* start Materials provided *

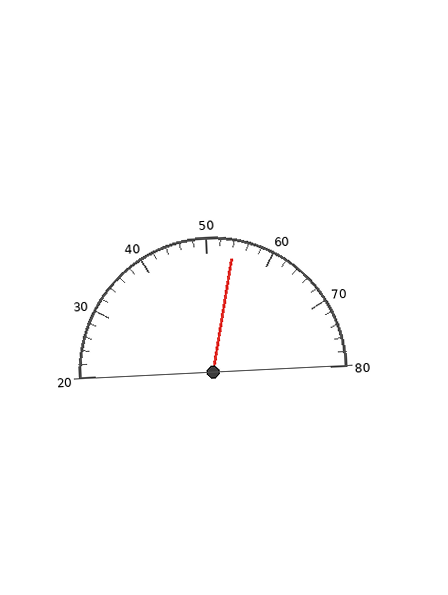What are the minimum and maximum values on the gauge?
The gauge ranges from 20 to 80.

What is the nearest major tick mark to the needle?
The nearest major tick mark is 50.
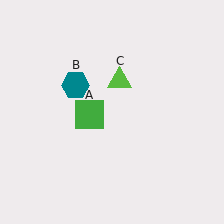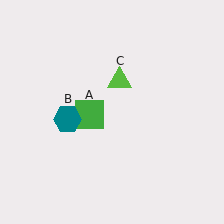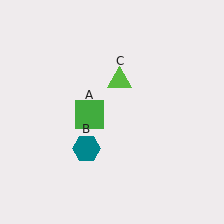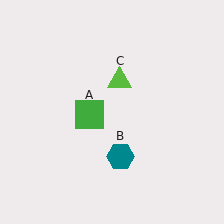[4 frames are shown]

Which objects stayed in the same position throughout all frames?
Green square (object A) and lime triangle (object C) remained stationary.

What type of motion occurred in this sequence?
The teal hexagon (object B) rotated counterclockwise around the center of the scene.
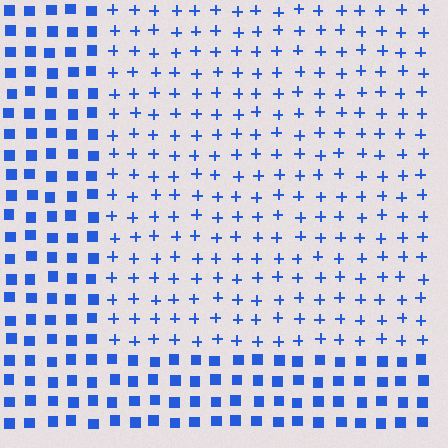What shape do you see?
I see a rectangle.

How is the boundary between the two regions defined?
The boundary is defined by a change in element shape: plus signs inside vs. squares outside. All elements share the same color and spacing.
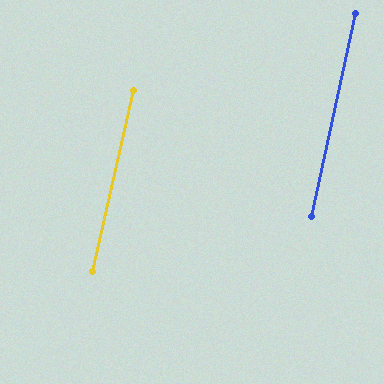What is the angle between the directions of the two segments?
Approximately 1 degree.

* end Materials provided *
* start Materials provided *

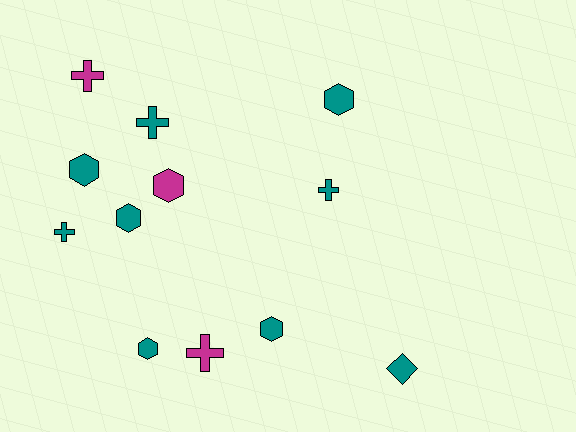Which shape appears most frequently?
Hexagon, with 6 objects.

* end Materials provided *
* start Materials provided *

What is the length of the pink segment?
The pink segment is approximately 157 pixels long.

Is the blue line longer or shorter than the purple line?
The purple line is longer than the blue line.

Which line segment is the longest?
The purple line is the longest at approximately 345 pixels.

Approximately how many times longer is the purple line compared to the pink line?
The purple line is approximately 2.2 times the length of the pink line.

* end Materials provided *

Repeat only the lines running from "What are the" to "[4 frames are shown]", ends included, and leave the pictures out.

What are the minimum and maximum values on the gauge?
The gauge ranges from 20 to 80.

What is the nearest major tick mark to the needle?
The nearest major tick mark is 50.
[4 frames are shown]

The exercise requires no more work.